*GOAL*: Quote word for word the lines starting at the line with "How many circles" and ending at the final line of the entries. Leave out any pictures.

*EXERCISE INPUT*:
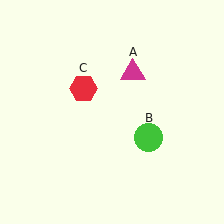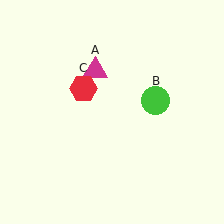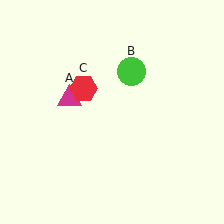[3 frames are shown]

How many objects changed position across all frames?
2 objects changed position: magenta triangle (object A), green circle (object B).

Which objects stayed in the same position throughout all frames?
Red hexagon (object C) remained stationary.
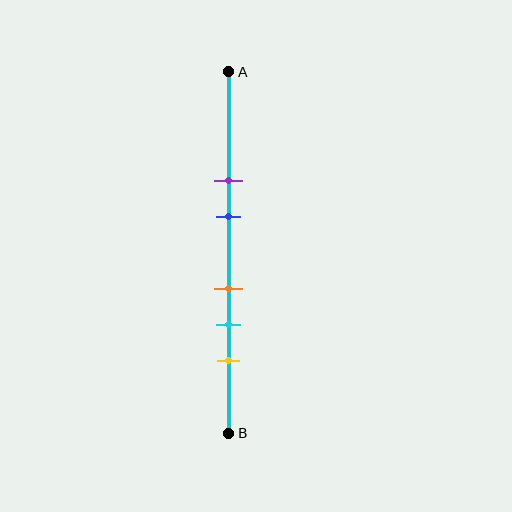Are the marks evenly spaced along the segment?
No, the marks are not evenly spaced.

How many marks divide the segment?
There are 5 marks dividing the segment.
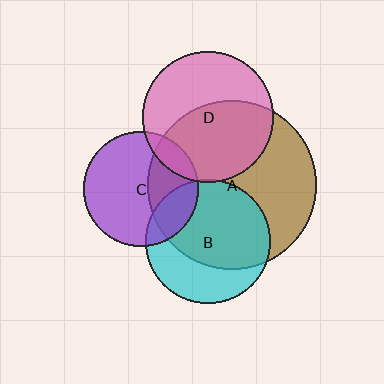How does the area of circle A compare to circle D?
Approximately 1.7 times.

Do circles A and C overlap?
Yes.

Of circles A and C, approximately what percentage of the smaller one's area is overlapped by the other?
Approximately 35%.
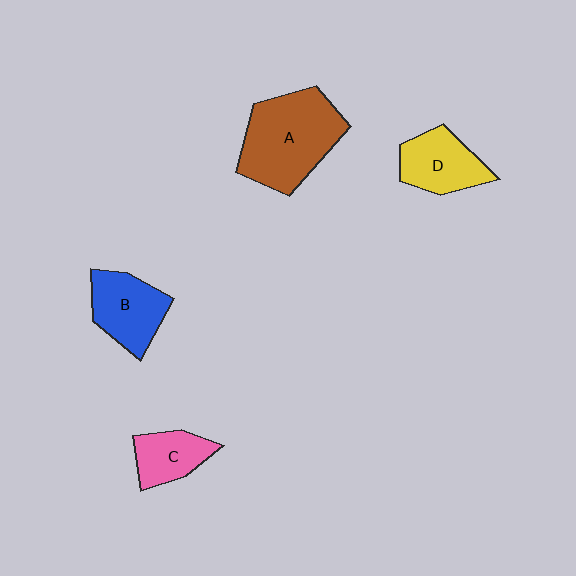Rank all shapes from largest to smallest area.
From largest to smallest: A (brown), B (blue), D (yellow), C (pink).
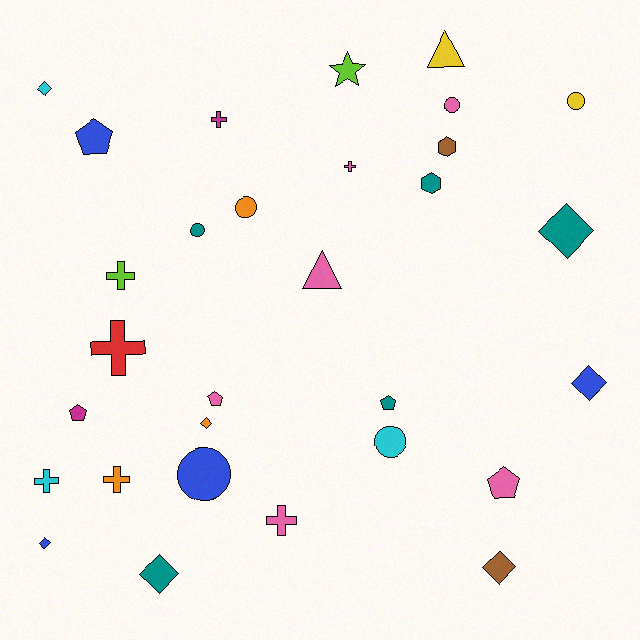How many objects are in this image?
There are 30 objects.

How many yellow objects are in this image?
There are 2 yellow objects.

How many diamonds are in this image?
There are 7 diamonds.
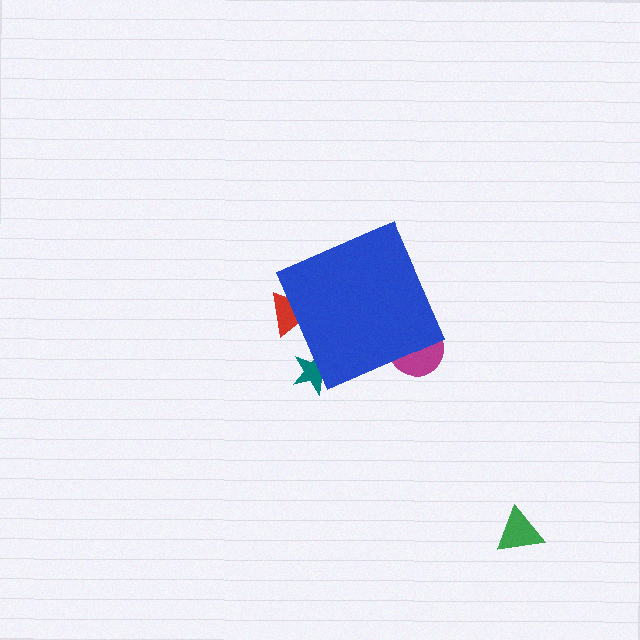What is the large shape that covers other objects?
A blue diamond.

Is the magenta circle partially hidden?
Yes, the magenta circle is partially hidden behind the blue diamond.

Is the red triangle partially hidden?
Yes, the red triangle is partially hidden behind the blue diamond.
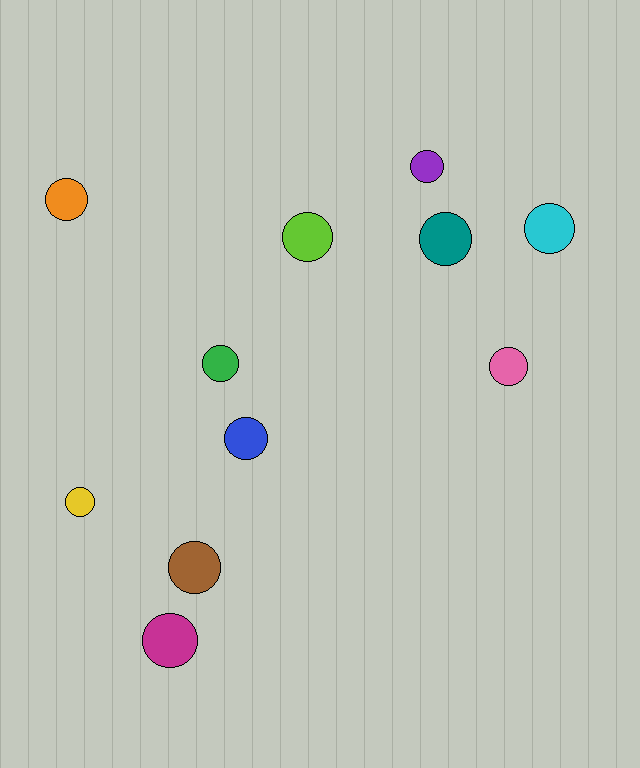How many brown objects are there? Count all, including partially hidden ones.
There is 1 brown object.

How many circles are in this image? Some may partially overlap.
There are 11 circles.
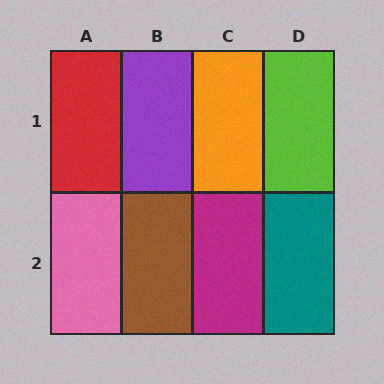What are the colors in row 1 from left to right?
Red, purple, orange, lime.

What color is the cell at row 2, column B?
Brown.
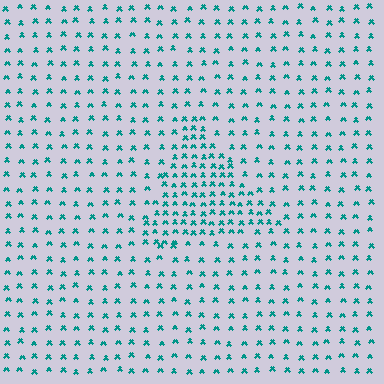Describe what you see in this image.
The image contains small teal elements arranged at two different densities. A triangle-shaped region is visible where the elements are more densely packed than the surrounding area.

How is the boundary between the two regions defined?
The boundary is defined by a change in element density (approximately 2.2x ratio). All elements are the same color, size, and shape.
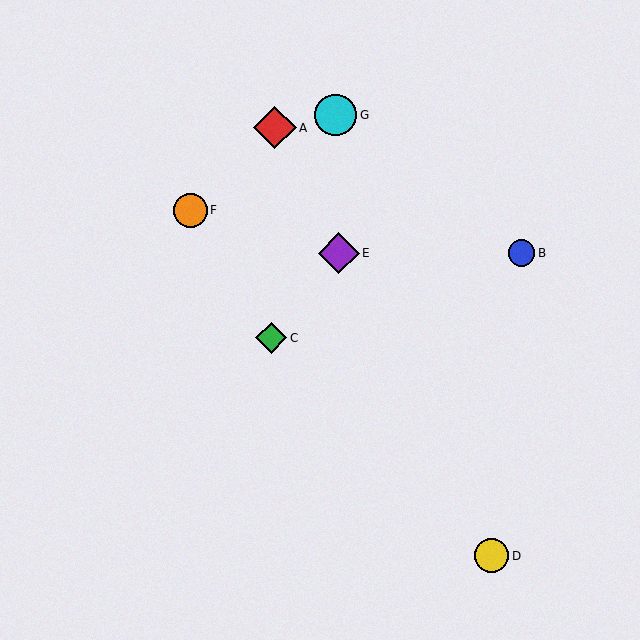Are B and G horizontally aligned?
No, B is at y≈253 and G is at y≈115.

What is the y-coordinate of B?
Object B is at y≈253.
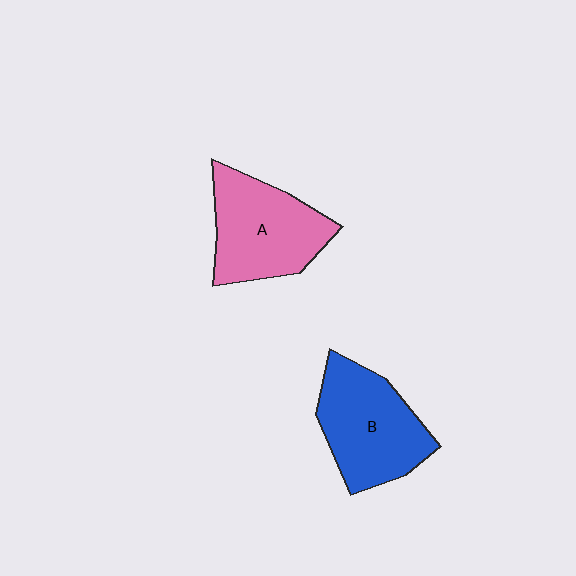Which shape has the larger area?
Shape B (blue).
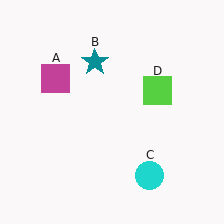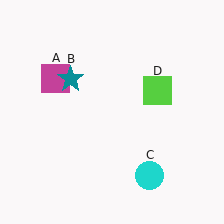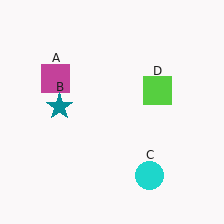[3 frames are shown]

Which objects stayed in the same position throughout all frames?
Magenta square (object A) and cyan circle (object C) and lime square (object D) remained stationary.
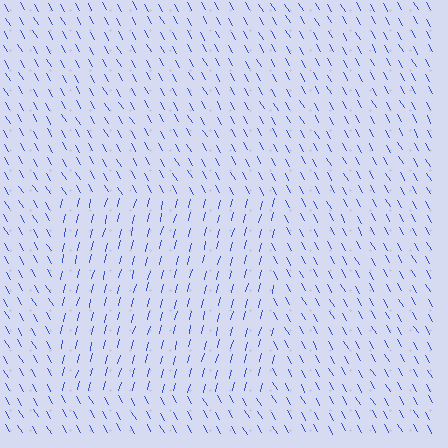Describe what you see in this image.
The image is filled with small blue line segments. A rectangle region in the image has lines oriented differently from the surrounding lines, creating a visible texture boundary.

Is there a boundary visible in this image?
Yes, there is a texture boundary formed by a change in line orientation.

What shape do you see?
I see a rectangle.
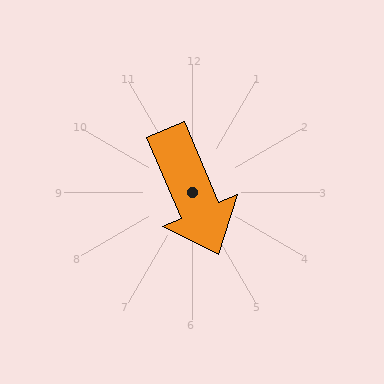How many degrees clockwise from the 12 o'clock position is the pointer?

*RESULT OF THE TASK*:
How many circles are in this image? Some may partially overlap.
There are 11 circles.
What are the colors in row 1 from left to right?
Red, purple, orange, lime.

What color is the cell at row 2, column B?
Brown.
Describe what you see in this image.
The image contains small teal elements arranged at two different densities. A triangle-shaped region is visible where the elements are more densely packed than the surrounding area.

How is the boundary between the two regions defined?
The boundary is defined by a change in element density (approximately 2.2x ratio). All elements are the same color, size, and shape.
Are B and G horizontally aligned?
No, B is at y≈253 and G is at y≈115.

What is the y-coordinate of B?
Object B is at y≈253.
Which shape has the larger area?
Shape B (blue).
[3 frames are shown]

Which objects stayed in the same position throughout all frames?
Magenta square (object A) and cyan circle (object C) and lime square (object D) remained stationary.
Describe what you see in this image.
The image is filled with small blue line segments. A rectangle region in the image has lines oriented differently from the surrounding lines, creating a visible texture boundary.

Is there a boundary visible in this image?
Yes, there is a texture boundary formed by a change in line orientation.

What shape do you see?
I see a rectangle.
How many degrees clockwise from the 12 o'clock position is the pointer?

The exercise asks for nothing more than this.